● What you have to do: Reproduce exactly the lines from the one containing "Is the blue" through the end of the entries, including both. Drop the pictures.

● Input rows:
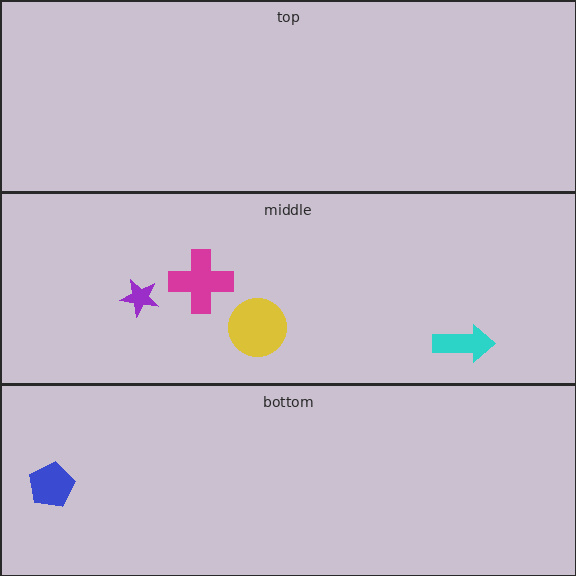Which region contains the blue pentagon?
The bottom region.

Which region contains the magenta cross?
The middle region.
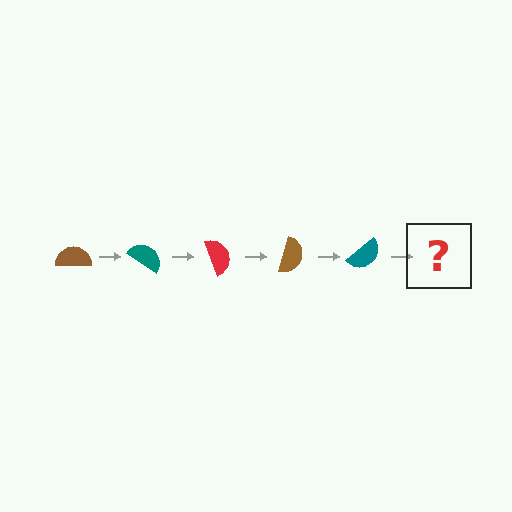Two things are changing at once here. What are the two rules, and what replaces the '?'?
The two rules are that it rotates 35 degrees clockwise each step and the color cycles through brown, teal, and red. The '?' should be a red semicircle, rotated 175 degrees clockwise from the start.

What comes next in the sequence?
The next element should be a red semicircle, rotated 175 degrees clockwise from the start.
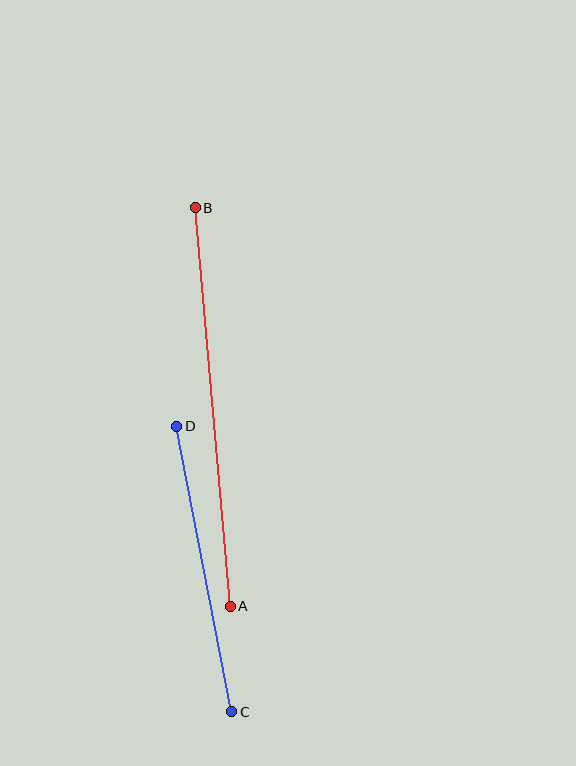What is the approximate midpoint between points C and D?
The midpoint is at approximately (204, 569) pixels.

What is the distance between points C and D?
The distance is approximately 291 pixels.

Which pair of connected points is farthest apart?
Points A and B are farthest apart.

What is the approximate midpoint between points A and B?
The midpoint is at approximately (213, 407) pixels.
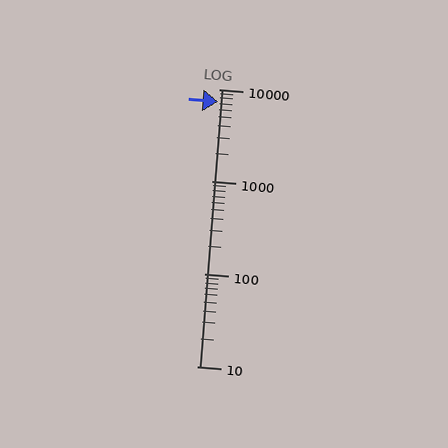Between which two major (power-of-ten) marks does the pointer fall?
The pointer is between 1000 and 10000.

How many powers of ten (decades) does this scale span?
The scale spans 3 decades, from 10 to 10000.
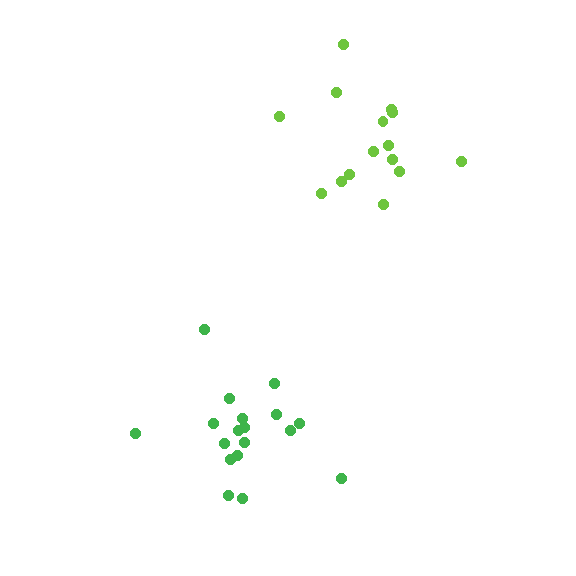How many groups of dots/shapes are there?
There are 2 groups.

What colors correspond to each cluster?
The clusters are colored: green, lime.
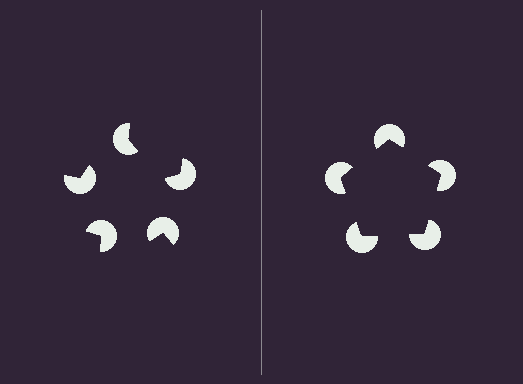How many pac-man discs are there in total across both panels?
10 — 5 on each side.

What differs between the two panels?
The pac-man discs are positioned identically on both sides; only the wedge orientations differ. On the right they align to a pentagon; on the left they are misaligned.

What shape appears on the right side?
An illusory pentagon.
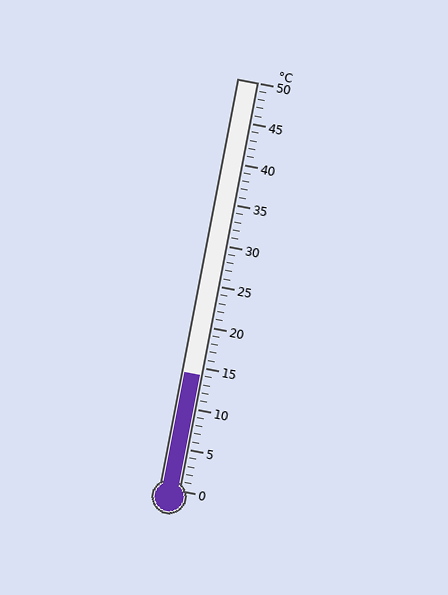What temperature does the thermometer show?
The thermometer shows approximately 14°C.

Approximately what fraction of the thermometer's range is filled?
The thermometer is filled to approximately 30% of its range.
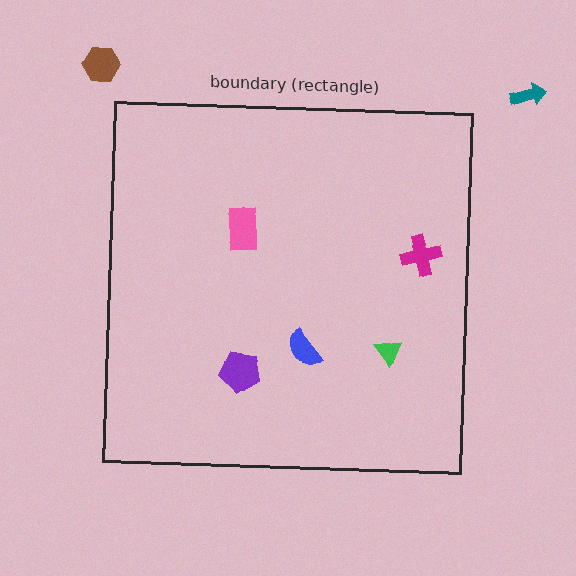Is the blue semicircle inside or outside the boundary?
Inside.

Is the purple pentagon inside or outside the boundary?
Inside.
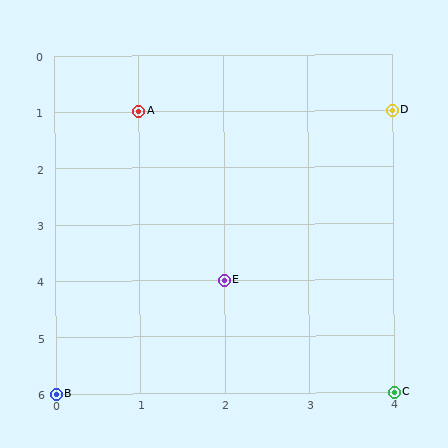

● Answer for this exercise:
Is the blue semicircle inside or outside the boundary?
Inside.

Is the purple pentagon inside or outside the boundary?
Inside.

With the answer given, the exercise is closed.